- [Written task]:
Output every line exactly as written. Leave out pictures.

- [The input]:

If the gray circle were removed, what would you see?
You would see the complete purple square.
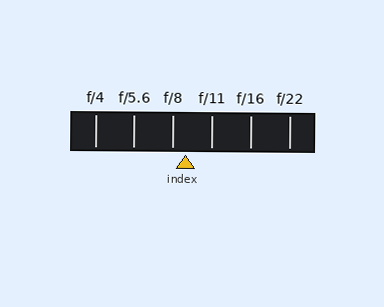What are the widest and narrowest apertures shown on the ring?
The widest aperture shown is f/4 and the narrowest is f/22.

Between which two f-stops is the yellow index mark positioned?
The index mark is between f/8 and f/11.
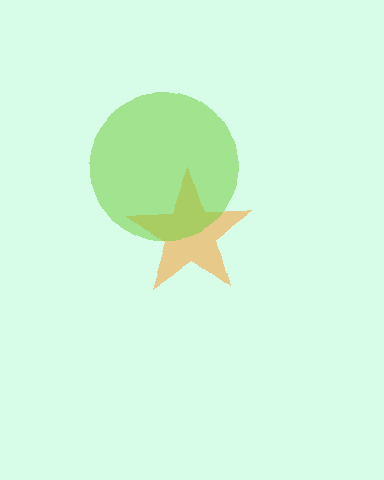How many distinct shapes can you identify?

- [Written response]:
If the gray circle were removed, what would you see?
You would see the complete purple square.
What are the widest and narrowest apertures shown on the ring?
The widest aperture shown is f/4 and the narrowest is f/22.

Between which two f-stops is the yellow index mark positioned?
The index mark is between f/8 and f/11.
How many distinct shapes can you identify?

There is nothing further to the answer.